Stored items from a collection
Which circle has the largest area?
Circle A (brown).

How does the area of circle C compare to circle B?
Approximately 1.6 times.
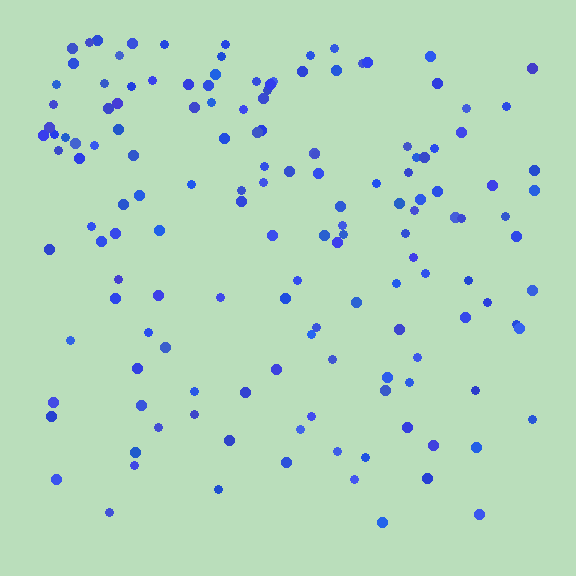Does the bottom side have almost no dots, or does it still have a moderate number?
Still a moderate number, just noticeably fewer than the top.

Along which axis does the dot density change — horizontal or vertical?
Vertical.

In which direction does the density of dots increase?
From bottom to top, with the top side densest.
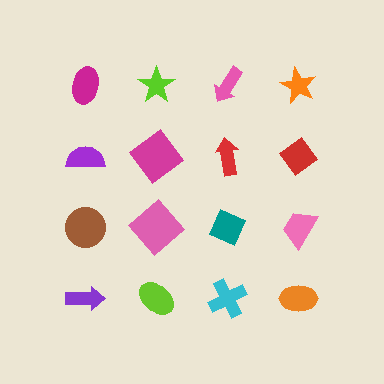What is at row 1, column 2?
A lime star.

## PROBLEM TO SOLVE
A faithful copy of the records above is needed, with the pictures left out.

## TASK SOLUTION
Which circle has the largest area?
Circle A (brown).

How does the area of circle C compare to circle B?
Approximately 1.6 times.
Does the bottom side have almost no dots, or does it still have a moderate number?
Still a moderate number, just noticeably fewer than the top.

Along which axis does the dot density change — horizontal or vertical?
Vertical.

In which direction does the density of dots increase?
From bottom to top, with the top side densest.
What is at row 1, column 2?
A lime star.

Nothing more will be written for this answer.